- Exercise goal -
Repeat the data word for word. Do not include the pictures.

- Provided material -
• • • • •
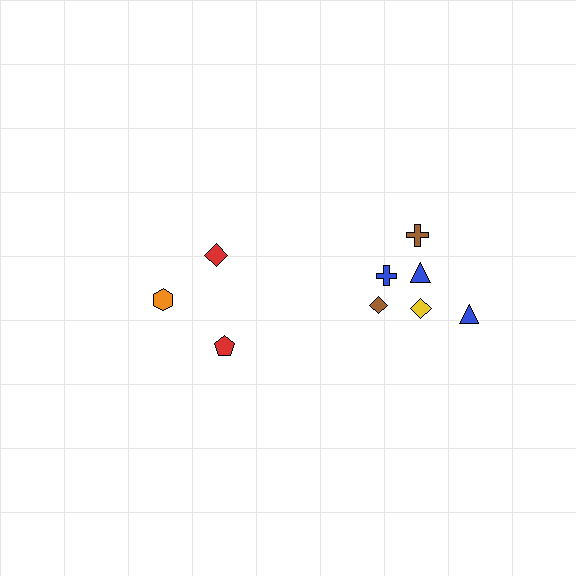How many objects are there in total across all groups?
There are 9 objects.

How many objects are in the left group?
There are 3 objects.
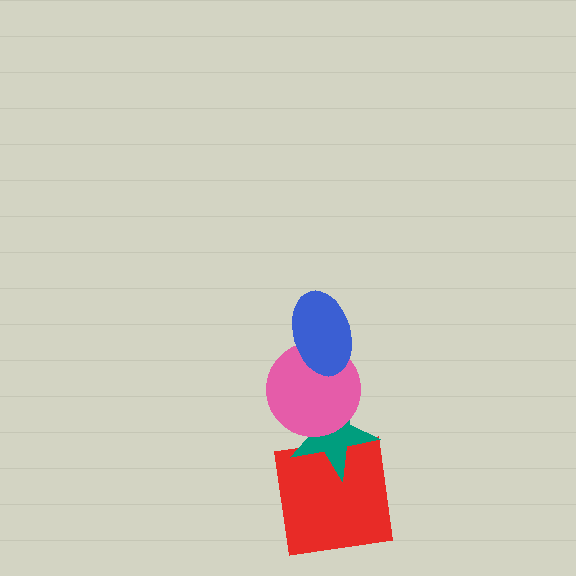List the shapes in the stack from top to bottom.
From top to bottom: the blue ellipse, the pink circle, the teal star, the red square.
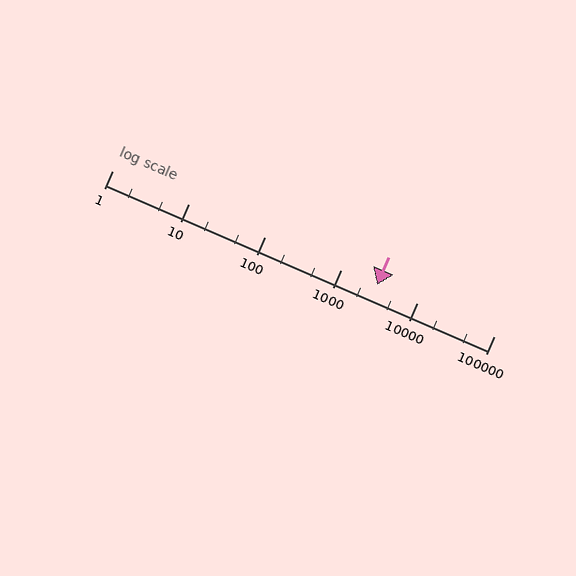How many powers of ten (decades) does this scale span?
The scale spans 5 decades, from 1 to 100000.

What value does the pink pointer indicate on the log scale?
The pointer indicates approximately 2900.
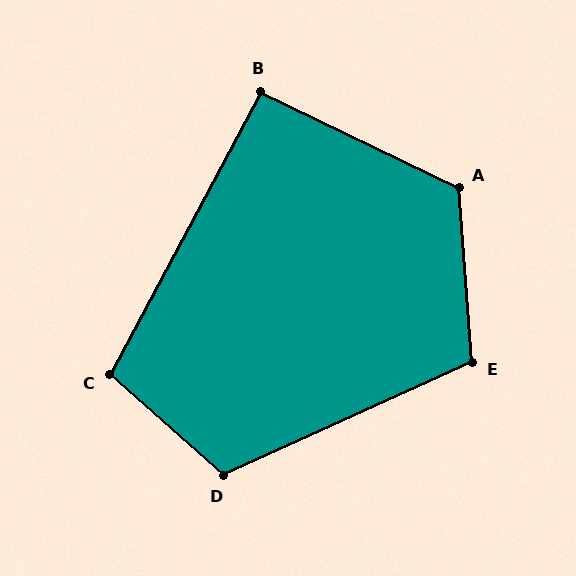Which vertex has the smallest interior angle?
B, at approximately 92 degrees.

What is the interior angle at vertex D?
Approximately 114 degrees (obtuse).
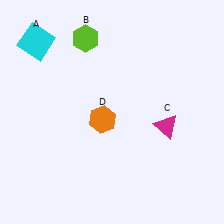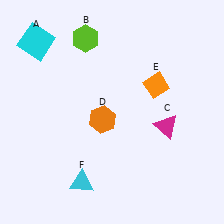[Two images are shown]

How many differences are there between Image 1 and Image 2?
There are 2 differences between the two images.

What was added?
An orange diamond (E), a cyan triangle (F) were added in Image 2.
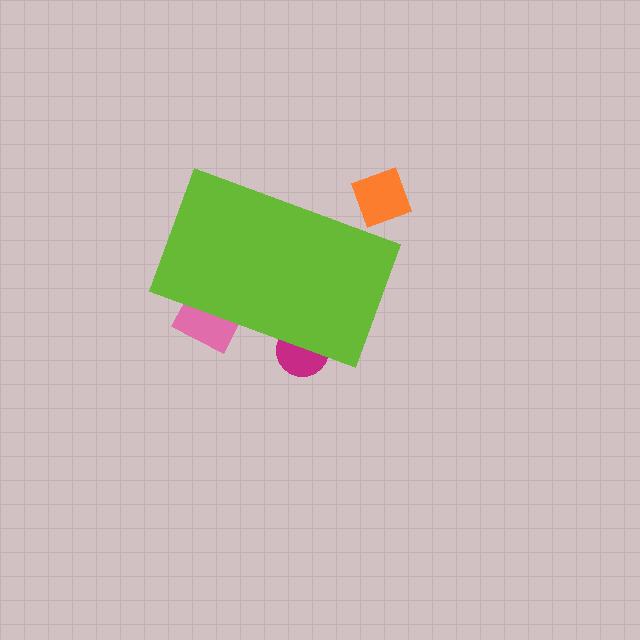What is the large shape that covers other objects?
A lime rectangle.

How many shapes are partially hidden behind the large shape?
2 shapes are partially hidden.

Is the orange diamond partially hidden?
No, the orange diamond is fully visible.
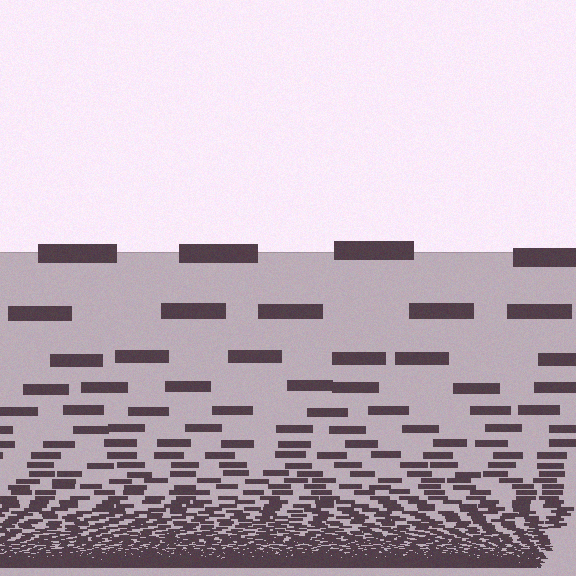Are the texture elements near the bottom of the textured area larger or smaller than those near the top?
Smaller. The gradient is inverted — elements near the bottom are smaller and denser.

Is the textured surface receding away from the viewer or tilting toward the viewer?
The surface appears to tilt toward the viewer. Texture elements get larger and sparser toward the top.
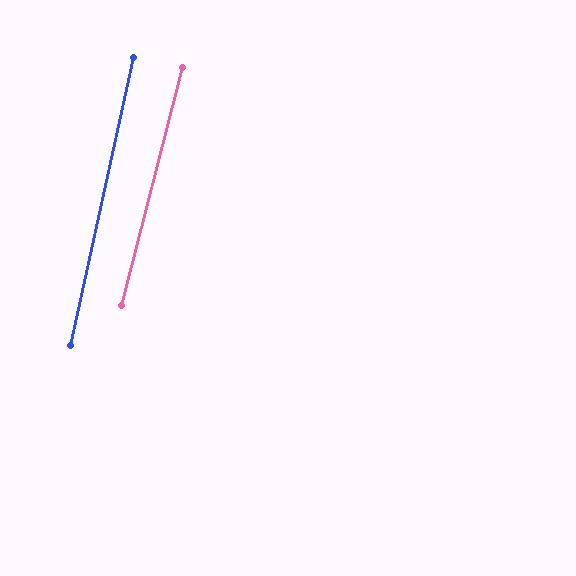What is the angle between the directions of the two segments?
Approximately 2 degrees.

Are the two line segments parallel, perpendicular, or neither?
Parallel — their directions differ by only 2.0°.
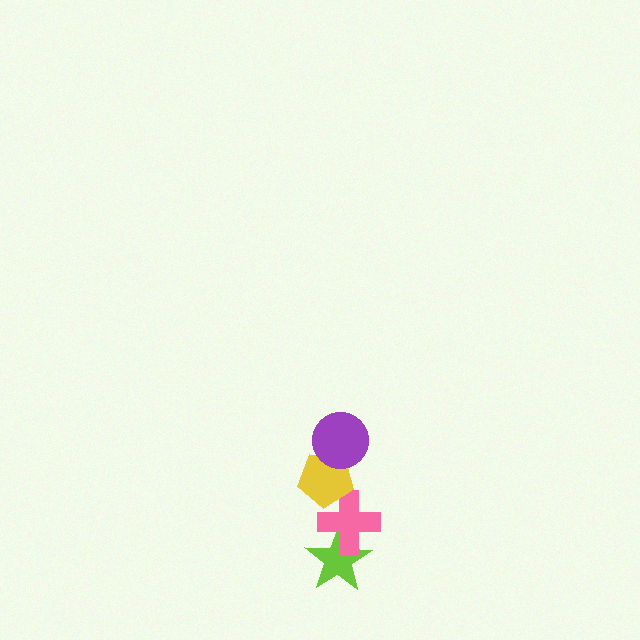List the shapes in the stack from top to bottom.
From top to bottom: the purple circle, the yellow pentagon, the pink cross, the lime star.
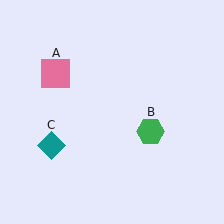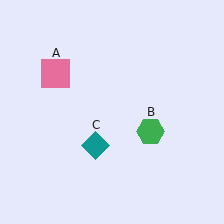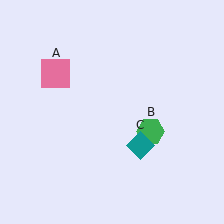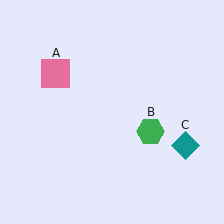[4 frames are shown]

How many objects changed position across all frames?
1 object changed position: teal diamond (object C).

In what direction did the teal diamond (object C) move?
The teal diamond (object C) moved right.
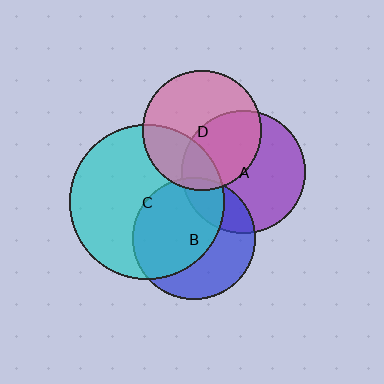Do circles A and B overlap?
Yes.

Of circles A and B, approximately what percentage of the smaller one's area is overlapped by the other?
Approximately 20%.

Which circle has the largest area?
Circle C (cyan).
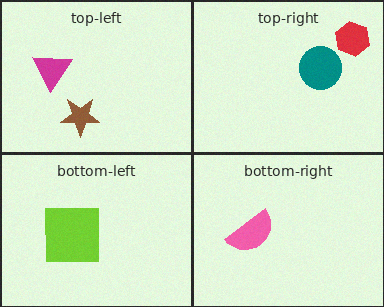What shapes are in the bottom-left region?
The lime square.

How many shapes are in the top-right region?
2.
• • • • •
- Task response -
How many objects are there in total across all groups?
There are 9 objects.

How many objects are in the left group?
There are 3 objects.
List the shapes in the stack from top to bottom.
From top to bottom: the blue ellipse, the pink circle, the teal star, the red square.
How many powers of ten (decades) does this scale span?
The scale spans 5 decades, from 1 to 100000.

What value does the pink pointer indicate on the log scale?
The pointer indicates approximately 2900.
Which vertex has the smallest interior angle?
B, at approximately 92 degrees.

What is the interior angle at vertex D?
Approximately 114 degrees (obtuse).
[Two images are shown]

How many differences are there between Image 1 and Image 2?
There are 2 differences between the two images.

What was added?
An orange diamond (E), a cyan triangle (F) were added in Image 2.
What is the large shape that covers other objects?
A lime rectangle.

How many shapes are partially hidden behind the large shape?
2 shapes are partially hidden.

Is the orange diamond partially hidden?
No, the orange diamond is fully visible.
Are the texture elements near the bottom of the textured area larger or smaller than those near the top?
Smaller. The gradient is inverted — elements near the bottom are smaller and denser.

Is the textured surface receding away from the viewer or tilting toward the viewer?
The surface appears to tilt toward the viewer. Texture elements get larger and sparser toward the top.
What is the angle between the directions of the two segments?
Approximately 2 degrees.

Are the two line segments parallel, perpendicular, or neither?
Parallel — their directions differ by only 2.0°.
List the shapes in the stack from top to bottom.
From top to bottom: the purple circle, the yellow pentagon, the pink cross, the lime star.
[4 frames are shown]

How many objects changed position across all frames?
1 object changed position: teal diamond (object C).

In what direction did the teal diamond (object C) move?
The teal diamond (object C) moved right.
Do circles A and B overlap?
Yes.

Of circles A and B, approximately what percentage of the smaller one's area is overlapped by the other?
Approximately 20%.

Which circle has the largest area?
Circle C (cyan).
What shapes are in the bottom-left region?
The lime square.

How many shapes are in the top-right region?
2.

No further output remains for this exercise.